__WRITTEN EXERCISE__.
Give again, verbatim, the lines between the line that contains "Which object is the smallest?" and the line that contains "[5 frames are shown]", counting both ends. Pictures are excluded from the copy.
··· RECORDS PROVIDED
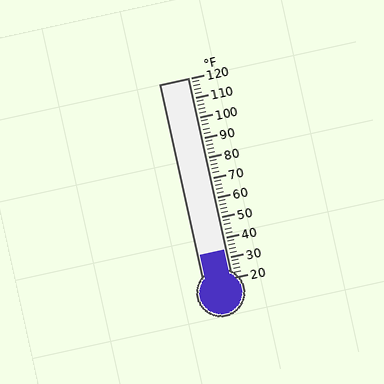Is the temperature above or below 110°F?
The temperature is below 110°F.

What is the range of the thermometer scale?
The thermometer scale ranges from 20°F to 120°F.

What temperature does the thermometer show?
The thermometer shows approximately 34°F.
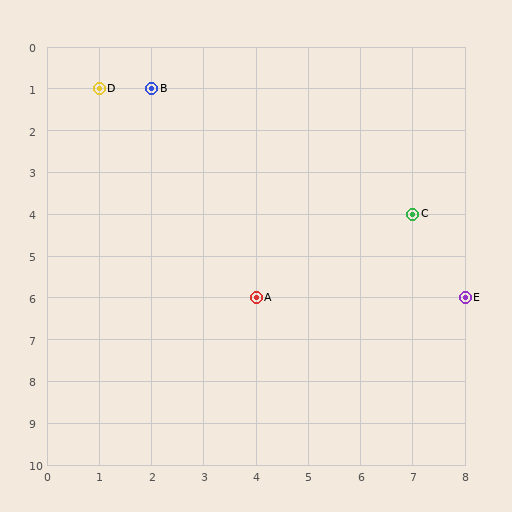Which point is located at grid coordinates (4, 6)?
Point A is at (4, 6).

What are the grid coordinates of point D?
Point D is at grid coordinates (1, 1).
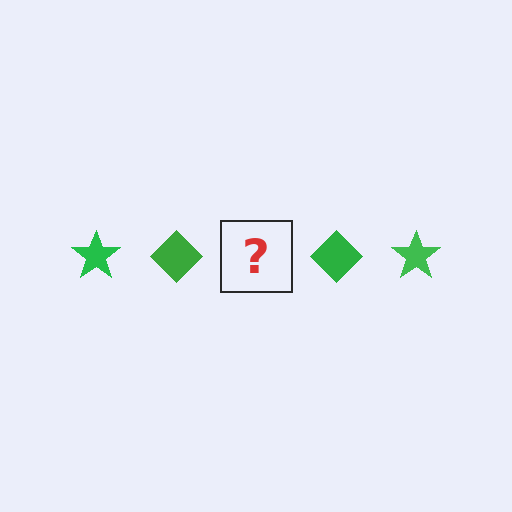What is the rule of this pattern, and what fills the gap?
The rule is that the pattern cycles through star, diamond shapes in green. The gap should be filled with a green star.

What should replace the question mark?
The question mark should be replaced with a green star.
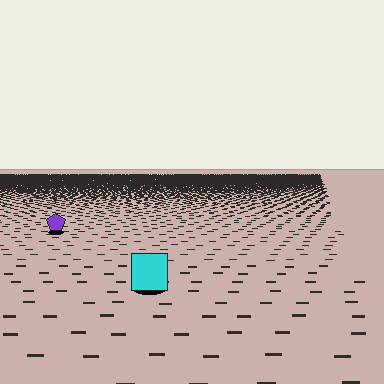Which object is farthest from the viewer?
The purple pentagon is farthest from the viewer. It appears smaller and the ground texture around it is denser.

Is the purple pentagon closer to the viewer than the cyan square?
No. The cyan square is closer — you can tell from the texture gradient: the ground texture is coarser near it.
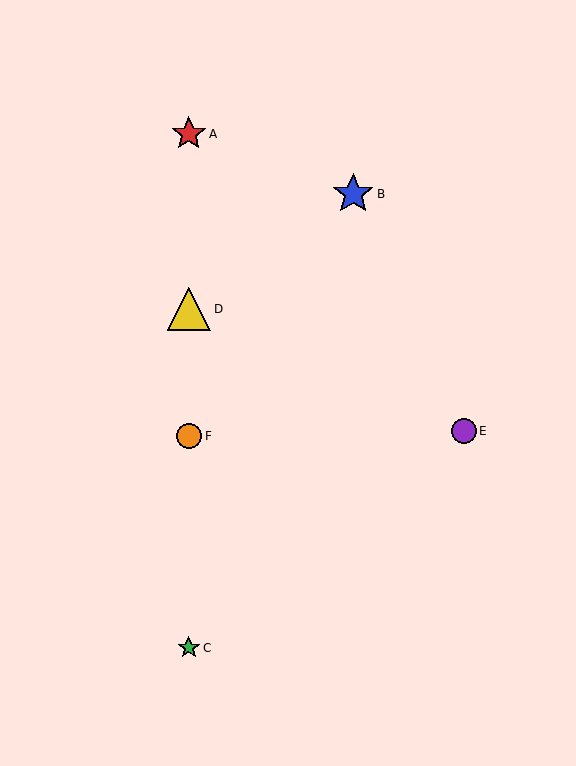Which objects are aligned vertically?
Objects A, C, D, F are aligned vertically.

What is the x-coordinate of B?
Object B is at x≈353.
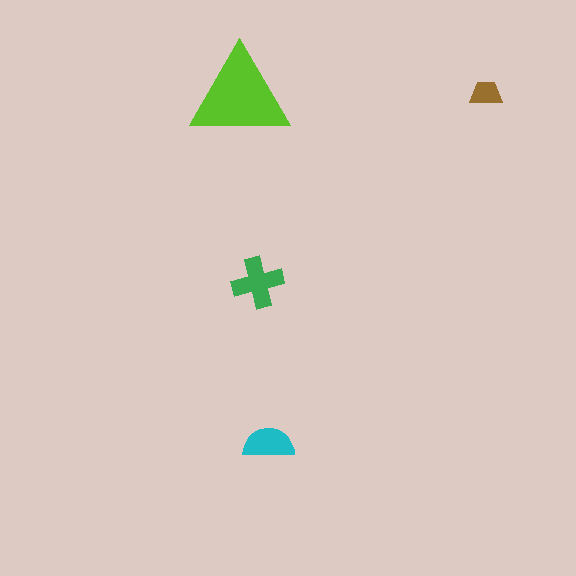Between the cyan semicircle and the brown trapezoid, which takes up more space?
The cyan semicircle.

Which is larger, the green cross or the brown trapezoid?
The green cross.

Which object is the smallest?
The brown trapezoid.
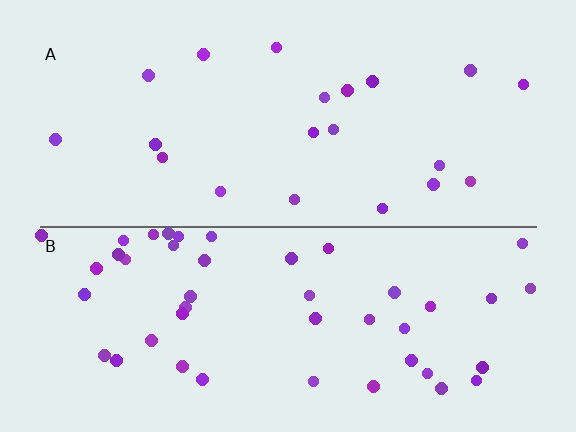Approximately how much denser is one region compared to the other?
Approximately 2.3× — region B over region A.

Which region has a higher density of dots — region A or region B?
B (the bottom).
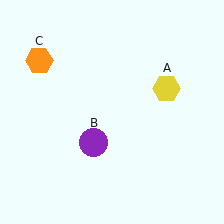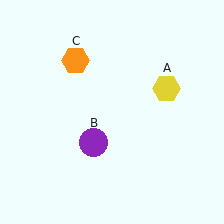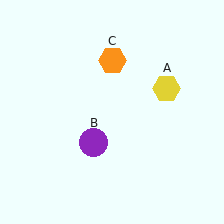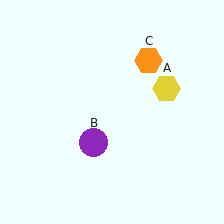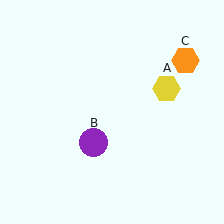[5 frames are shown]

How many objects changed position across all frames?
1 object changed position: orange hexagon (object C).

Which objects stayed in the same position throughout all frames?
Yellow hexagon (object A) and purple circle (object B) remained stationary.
······
··· RECORDS PROVIDED
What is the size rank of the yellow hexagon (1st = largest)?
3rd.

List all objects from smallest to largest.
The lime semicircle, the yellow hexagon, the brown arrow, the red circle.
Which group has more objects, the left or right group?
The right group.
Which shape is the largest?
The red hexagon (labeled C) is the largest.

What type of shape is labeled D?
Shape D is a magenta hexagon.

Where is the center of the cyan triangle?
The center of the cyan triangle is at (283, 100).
······
__WRITTEN ANSWER__.
Which object is the smallest?
The brown trapezoid.
Approximately how much denser is one region compared to the other?
Approximately 2.3× — region B over region A.

Which region has a higher density of dots — region A or region B?
B (the bottom).
[5 frames are shown]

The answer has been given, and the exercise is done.